Geometric figure dataset entries
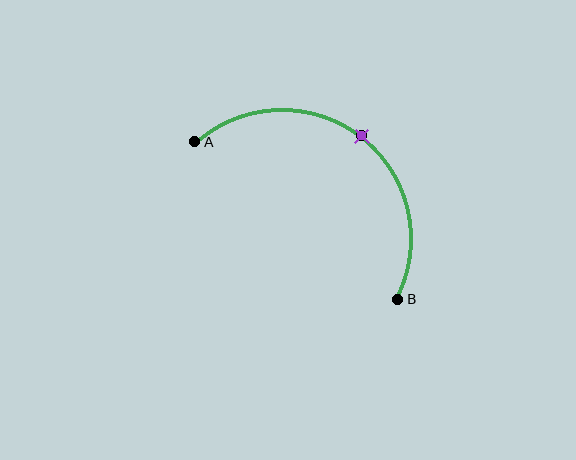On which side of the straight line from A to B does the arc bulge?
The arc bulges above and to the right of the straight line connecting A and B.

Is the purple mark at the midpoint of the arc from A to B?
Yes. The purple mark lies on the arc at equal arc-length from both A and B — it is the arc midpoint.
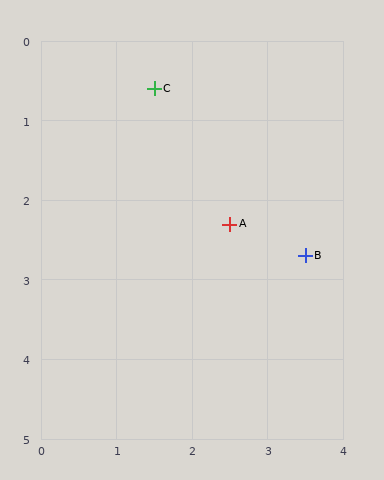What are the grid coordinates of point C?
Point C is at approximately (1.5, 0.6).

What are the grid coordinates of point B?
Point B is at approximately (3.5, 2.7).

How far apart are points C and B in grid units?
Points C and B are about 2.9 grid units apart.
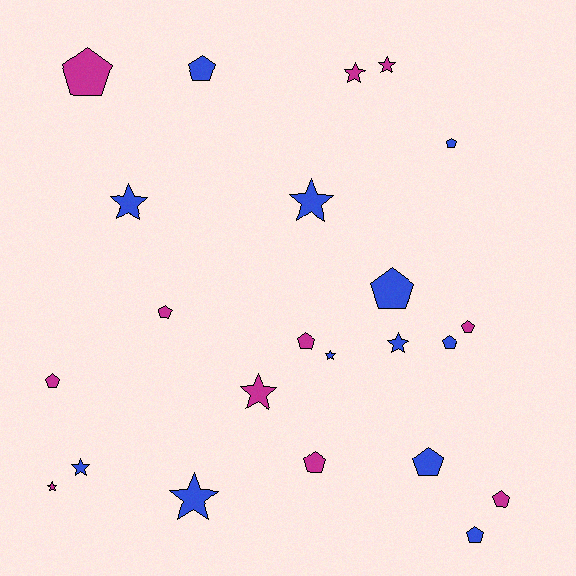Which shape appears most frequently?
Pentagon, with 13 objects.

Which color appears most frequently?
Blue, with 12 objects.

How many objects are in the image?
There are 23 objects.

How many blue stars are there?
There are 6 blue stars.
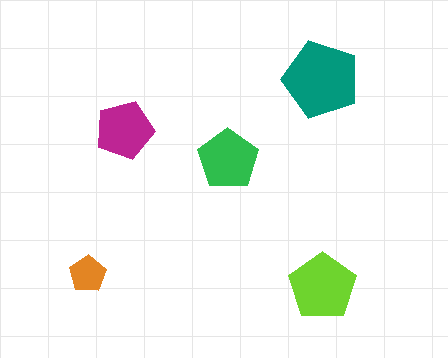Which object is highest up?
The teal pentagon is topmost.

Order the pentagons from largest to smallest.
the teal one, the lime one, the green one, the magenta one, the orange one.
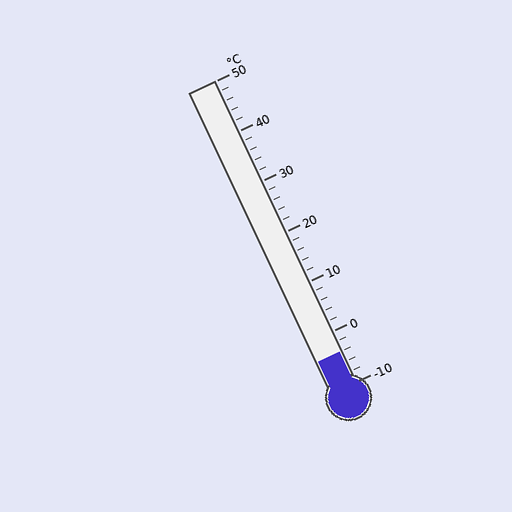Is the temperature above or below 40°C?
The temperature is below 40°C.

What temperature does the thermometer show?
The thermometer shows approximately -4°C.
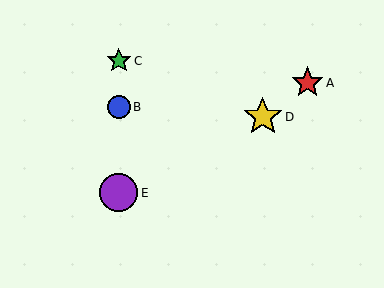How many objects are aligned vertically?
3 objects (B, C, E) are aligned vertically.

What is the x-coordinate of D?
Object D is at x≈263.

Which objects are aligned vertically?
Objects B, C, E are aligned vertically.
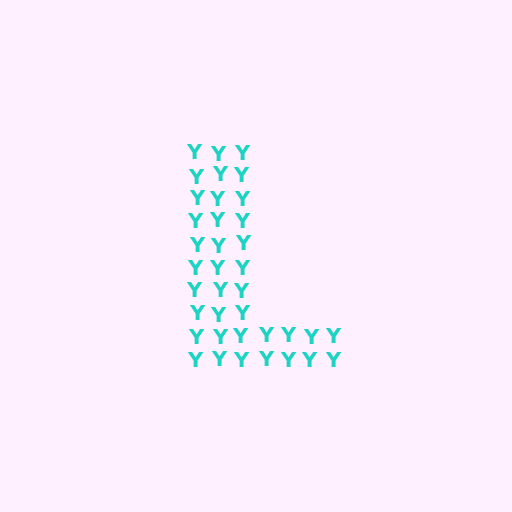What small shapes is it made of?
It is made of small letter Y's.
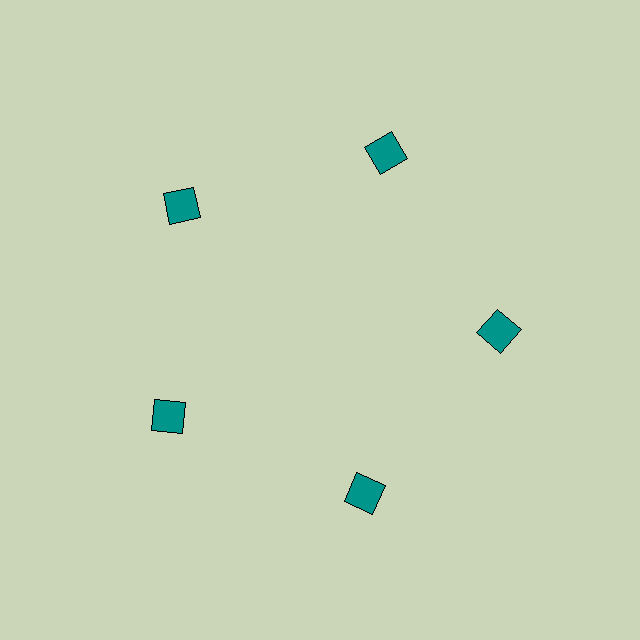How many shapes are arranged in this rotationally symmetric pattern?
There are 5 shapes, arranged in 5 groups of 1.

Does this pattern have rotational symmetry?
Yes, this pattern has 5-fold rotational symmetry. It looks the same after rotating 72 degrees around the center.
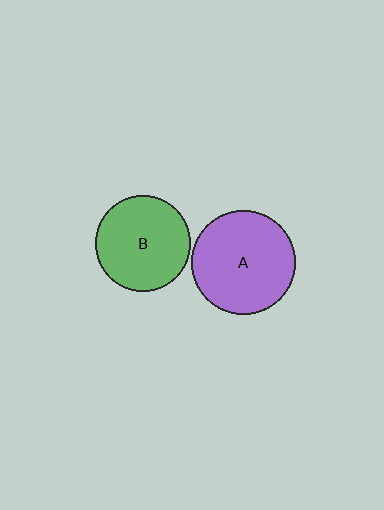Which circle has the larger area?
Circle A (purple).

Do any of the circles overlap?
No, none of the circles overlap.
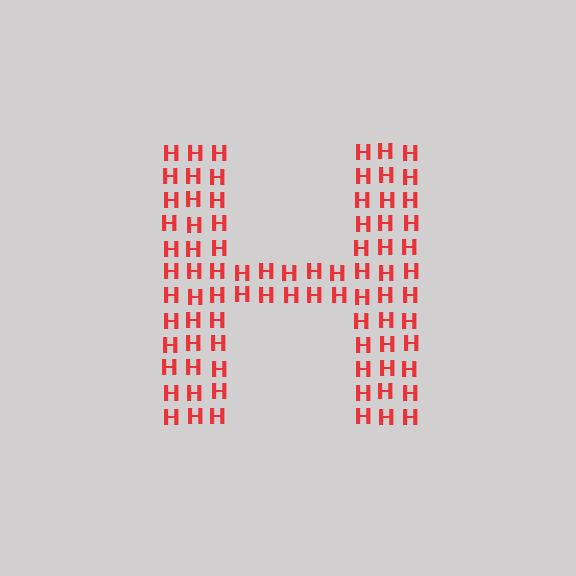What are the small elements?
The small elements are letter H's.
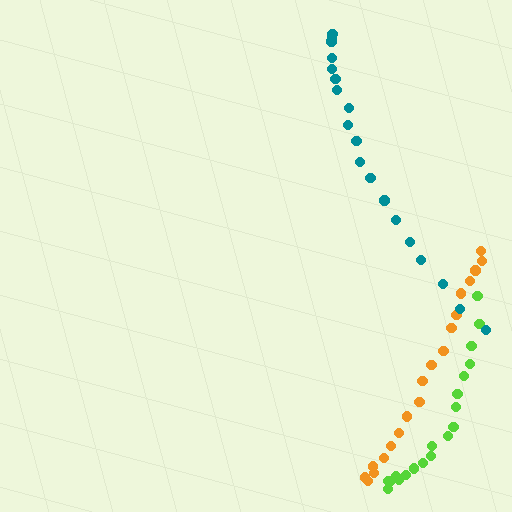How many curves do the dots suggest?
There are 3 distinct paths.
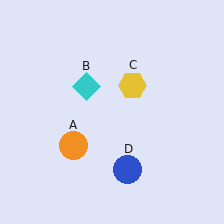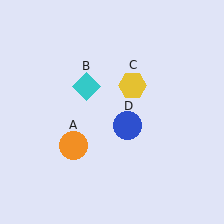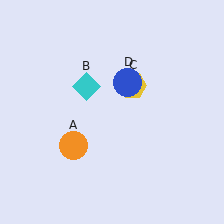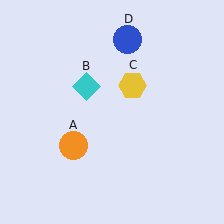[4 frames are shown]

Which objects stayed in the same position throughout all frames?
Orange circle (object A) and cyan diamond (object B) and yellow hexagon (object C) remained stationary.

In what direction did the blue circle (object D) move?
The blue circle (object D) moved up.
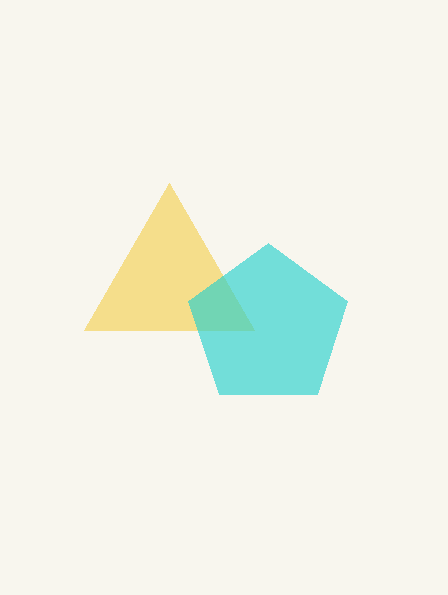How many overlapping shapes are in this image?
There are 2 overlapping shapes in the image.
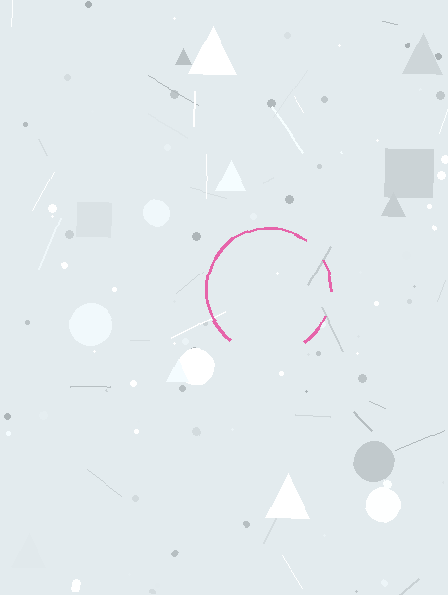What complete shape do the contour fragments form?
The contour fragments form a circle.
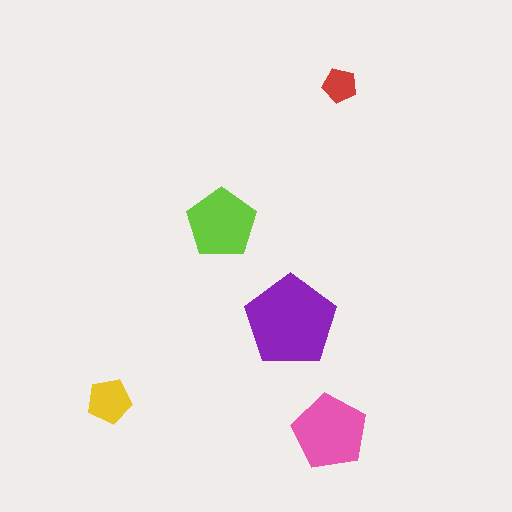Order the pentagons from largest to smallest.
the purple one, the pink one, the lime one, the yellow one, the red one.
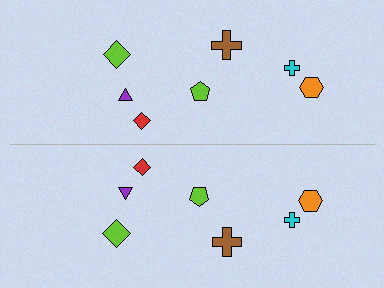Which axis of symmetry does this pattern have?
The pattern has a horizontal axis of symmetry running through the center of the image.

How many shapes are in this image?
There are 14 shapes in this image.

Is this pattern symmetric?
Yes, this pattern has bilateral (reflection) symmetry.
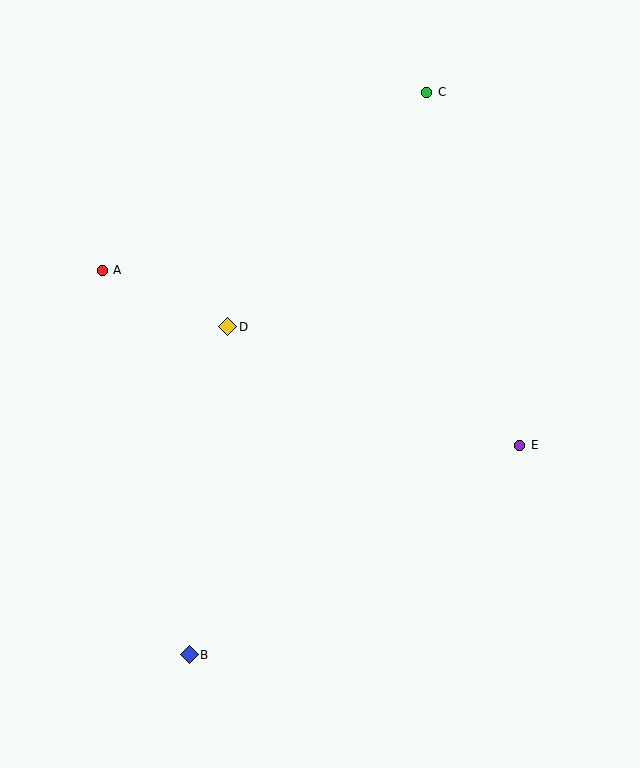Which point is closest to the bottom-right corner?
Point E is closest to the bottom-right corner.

SET TASK. Output the records above exactly as they are, leaving out the pictures.

THE COMPLETED TASK.
On which side of the straight line from A to B does the arc bulge?
The arc bulges above and to the right of the straight line connecting A and B.

Is the purple mark at the midpoint of the arc from A to B?
Yes. The purple mark lies on the arc at equal arc-length from both A and B — it is the arc midpoint.
What are the grid coordinates of point C?
Point C is at approximately (1.5, 0.6).

What are the grid coordinates of point B?
Point B is at approximately (3.5, 2.7).

How far apart are points C and B in grid units?
Points C and B are about 2.9 grid units apart.
Which shape appears most frequently?
Pentagon, with 13 objects.

Which color appears most frequently?
Blue, with 12 objects.

How many objects are in the image?
There are 23 objects.

How many blue stars are there?
There are 6 blue stars.
Which object is highest up?
The teal pentagon is topmost.

Order the pentagons from largest to smallest.
the teal one, the lime one, the green one, the magenta one, the orange one.
Is the temperature above or below 40°C?
The temperature is below 40°C.

What temperature does the thermometer show?
The thermometer shows approximately -4°C.
How many objects are aligned vertically?
3 objects (B, C, E) are aligned vertically.

What is the x-coordinate of D?
Object D is at x≈263.

Which objects are aligned vertically?
Objects B, C, E are aligned vertically.
What small shapes is it made of?
It is made of small letter Y's.
How many shapes are arranged in this rotationally symmetric pattern?
There are 5 shapes, arranged in 5 groups of 1.

Does this pattern have rotational symmetry?
Yes, this pattern has 5-fold rotational symmetry. It looks the same after rotating 72 degrees around the center.
Which circle has the larger area?
Circle A (purple).

Do any of the circles overlap?
No, none of the circles overlap.
What are the small elements?
The small elements are letter H's.
How many curves do the dots suggest?
There are 3 distinct paths.
[4 frames are shown]

Which objects stayed in the same position throughout all frames?
Orange circle (object A) and cyan diamond (object B) and yellow hexagon (object C) remained stationary.

In what direction did the blue circle (object D) move?
The blue circle (object D) moved up.
How many overlapping shapes are in this image?
There are 2 overlapping shapes in the image.
What complete shape do the contour fragments form?
The contour fragments form a circle.
Order the pentagons from largest to smallest.
the purple one, the pink one, the lime one, the yellow one, the red one.
Which axis of symmetry does this pattern have?
The pattern has a horizontal axis of symmetry running through the center of the image.

How many shapes are in this image?
There are 14 shapes in this image.

Is this pattern symmetric?
Yes, this pattern has bilateral (reflection) symmetry.
Which point is closest to the bottom-right corner?
Point E is closest to the bottom-right corner.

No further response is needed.